— Begin Working data —

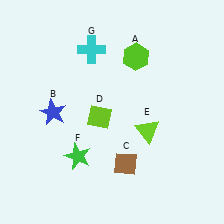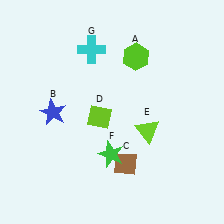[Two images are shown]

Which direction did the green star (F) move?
The green star (F) moved right.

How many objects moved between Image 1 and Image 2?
1 object moved between the two images.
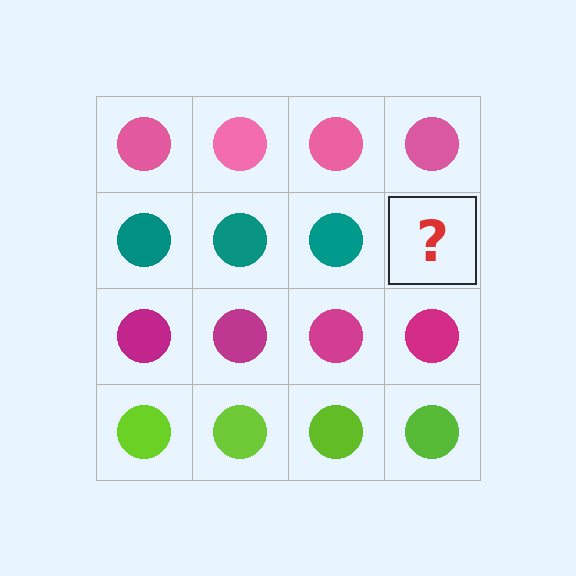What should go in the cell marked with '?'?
The missing cell should contain a teal circle.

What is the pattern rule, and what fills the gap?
The rule is that each row has a consistent color. The gap should be filled with a teal circle.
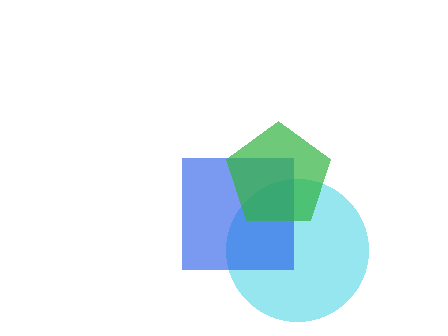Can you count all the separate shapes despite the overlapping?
Yes, there are 3 separate shapes.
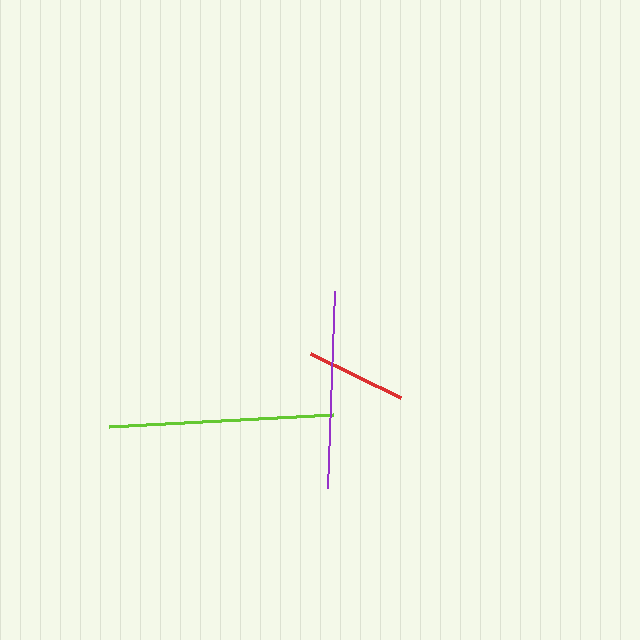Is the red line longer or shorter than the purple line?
The purple line is longer than the red line.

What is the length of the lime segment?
The lime segment is approximately 225 pixels long.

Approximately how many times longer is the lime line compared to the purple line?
The lime line is approximately 1.1 times the length of the purple line.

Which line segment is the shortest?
The red line is the shortest at approximately 101 pixels.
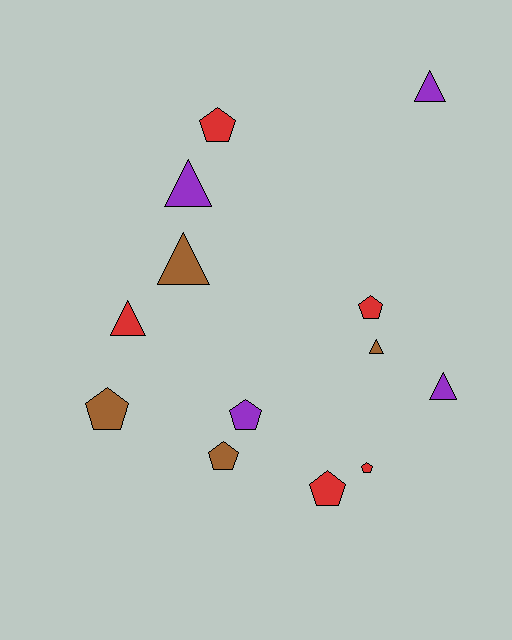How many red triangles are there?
There is 1 red triangle.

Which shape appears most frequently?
Pentagon, with 7 objects.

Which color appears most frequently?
Red, with 5 objects.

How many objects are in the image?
There are 13 objects.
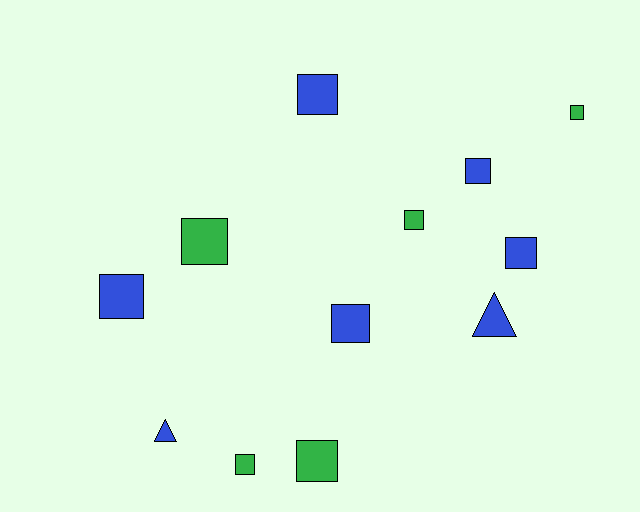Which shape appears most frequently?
Square, with 10 objects.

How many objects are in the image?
There are 12 objects.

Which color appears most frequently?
Blue, with 7 objects.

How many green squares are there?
There are 5 green squares.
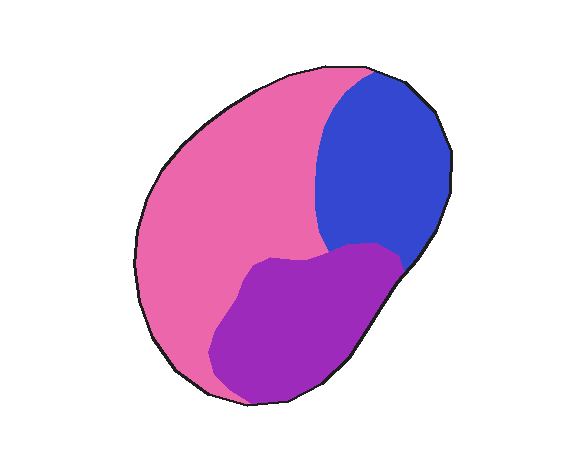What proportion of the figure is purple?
Purple covers roughly 25% of the figure.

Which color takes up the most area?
Pink, at roughly 50%.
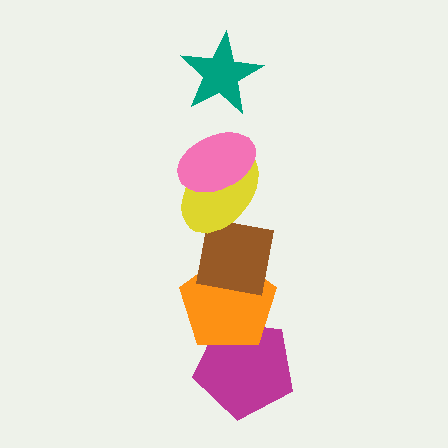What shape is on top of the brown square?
The yellow ellipse is on top of the brown square.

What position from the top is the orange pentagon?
The orange pentagon is 5th from the top.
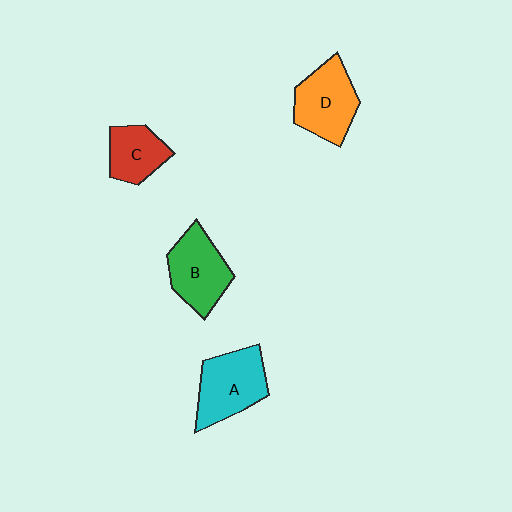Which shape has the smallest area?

— End Working data —

Retype verbatim only the lines beginning with the line that contains "What shape is on top of the brown square?" and ending with the last line of the listing above; pictures are to be excluded.

What shape is on top of the brown square?
The yellow ellipse is on top of the brown square.

What position from the top is the orange pentagon?
The orange pentagon is 5th from the top.
Which shape has the smallest area?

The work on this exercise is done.